- [The input]
__________

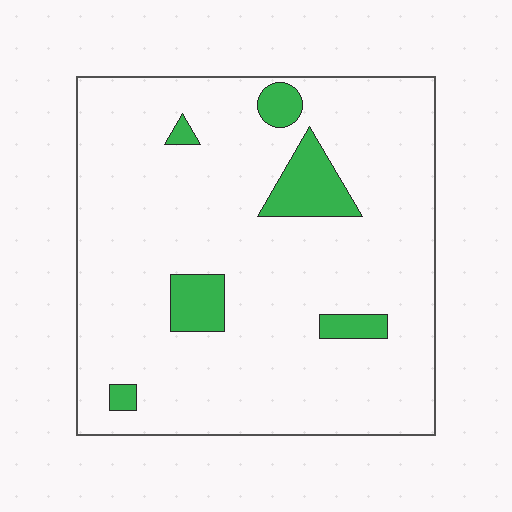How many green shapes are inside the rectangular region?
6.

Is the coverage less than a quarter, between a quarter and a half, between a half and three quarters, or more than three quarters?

__________

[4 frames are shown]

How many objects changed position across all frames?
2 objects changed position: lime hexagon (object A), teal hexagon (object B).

__________

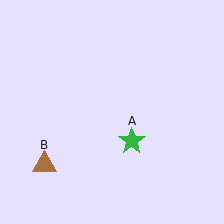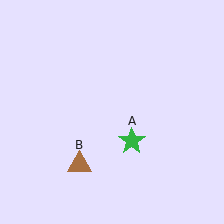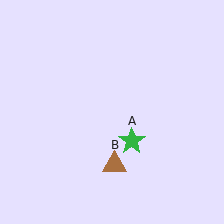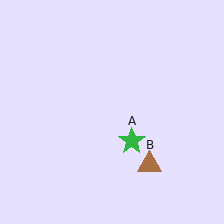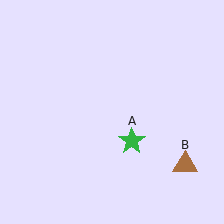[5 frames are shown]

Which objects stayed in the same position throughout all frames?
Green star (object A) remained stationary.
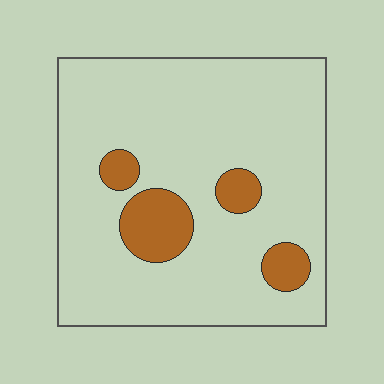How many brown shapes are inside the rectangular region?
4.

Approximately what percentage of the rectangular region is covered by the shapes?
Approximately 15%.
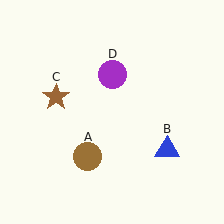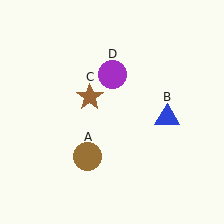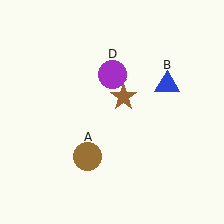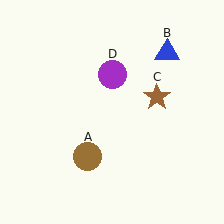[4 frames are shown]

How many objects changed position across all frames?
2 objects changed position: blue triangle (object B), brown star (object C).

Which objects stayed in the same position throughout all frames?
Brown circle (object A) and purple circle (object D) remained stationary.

__________

- [Aim]
Repeat exactly, and only, the entries from the line with "How many green" through the line with "Is the coverage". Pictures are skipped.

- [Answer below]
How many green shapes are inside the rectangular region?
6.

Is the coverage less than a quarter, between a quarter and a half, between a half and three quarters, or more than three quarters?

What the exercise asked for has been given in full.